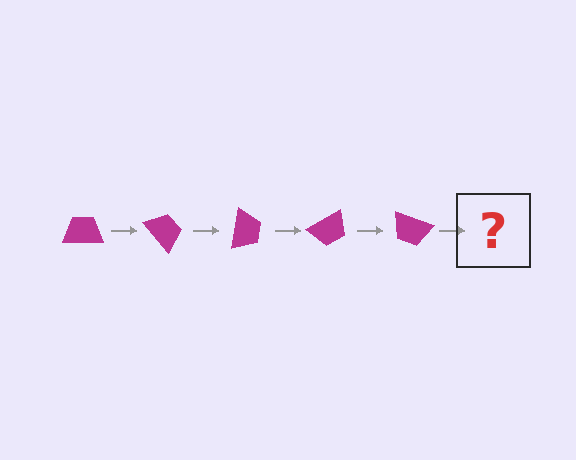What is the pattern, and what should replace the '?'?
The pattern is that the trapezoid rotates 50 degrees clockwise each step. The '?' should be a magenta trapezoid rotated 250 degrees clockwise.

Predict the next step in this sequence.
The next step is a magenta trapezoid rotated 250 degrees clockwise.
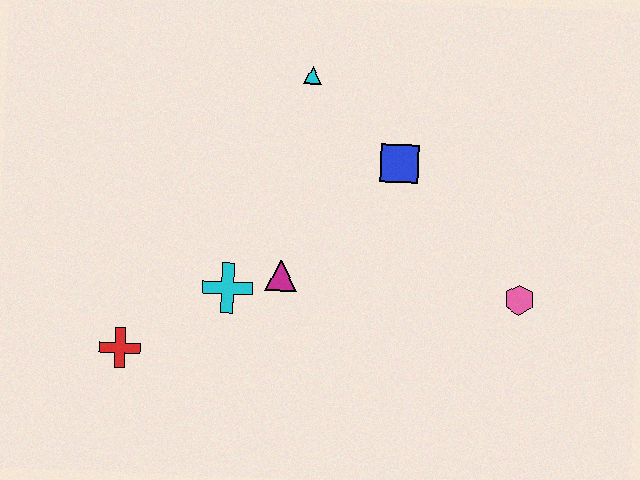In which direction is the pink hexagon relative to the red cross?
The pink hexagon is to the right of the red cross.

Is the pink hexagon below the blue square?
Yes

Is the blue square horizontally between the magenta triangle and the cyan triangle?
No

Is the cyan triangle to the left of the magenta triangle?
No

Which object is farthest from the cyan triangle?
The red cross is farthest from the cyan triangle.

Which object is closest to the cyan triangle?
The blue square is closest to the cyan triangle.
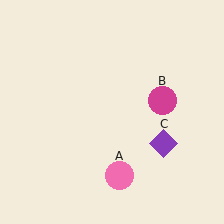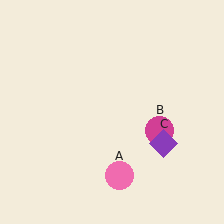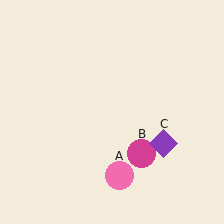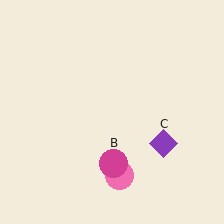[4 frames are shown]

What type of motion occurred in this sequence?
The magenta circle (object B) rotated clockwise around the center of the scene.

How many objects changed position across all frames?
1 object changed position: magenta circle (object B).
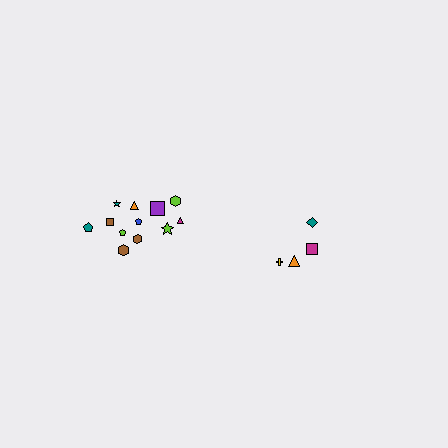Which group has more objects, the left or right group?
The left group.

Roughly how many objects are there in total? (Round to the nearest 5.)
Roughly 15 objects in total.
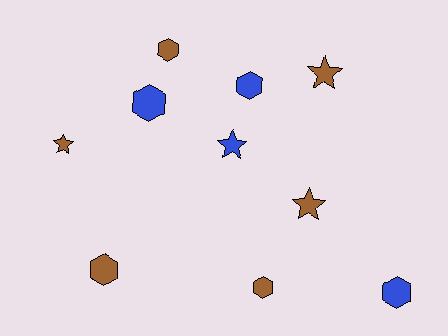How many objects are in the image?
There are 10 objects.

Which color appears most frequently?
Brown, with 6 objects.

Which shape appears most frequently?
Hexagon, with 6 objects.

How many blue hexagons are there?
There are 3 blue hexagons.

_Given problem_: Leaving the pictures aside, transcribe the entire listing exactly.

_Exercise answer_:
What is the pattern, and what should replace the '?'?
The pattern is that the trapezoid rotates 50 degrees clockwise each step. The '?' should be a magenta trapezoid rotated 250 degrees clockwise.

Predict the next step in this sequence.
The next step is a magenta trapezoid rotated 250 degrees clockwise.
In which direction is the pink hexagon relative to the red cross?
The pink hexagon is to the right of the red cross.

Is the pink hexagon below the blue square?
Yes

Is the blue square horizontally between the magenta triangle and the cyan triangle?
No

Is the cyan triangle to the left of the magenta triangle?
No

Which object is farthest from the cyan triangle?
The red cross is farthest from the cyan triangle.

Which object is closest to the cyan triangle?
The blue square is closest to the cyan triangle.
[4 frames are shown]

What type of motion occurred in this sequence?
The magenta circle (object B) rotated clockwise around the center of the scene.

How many objects changed position across all frames?
1 object changed position: magenta circle (object B).
Which group has more objects, the left or right group?
The left group.

Roughly how many objects are there in total? (Round to the nearest 5.)
Roughly 15 objects in total.
How many objects are in the image?
There are 10 objects.

Which color appears most frequently?
Brown, with 6 objects.

Which shape appears most frequently?
Hexagon, with 6 objects.

How many blue hexagons are there?
There are 3 blue hexagons.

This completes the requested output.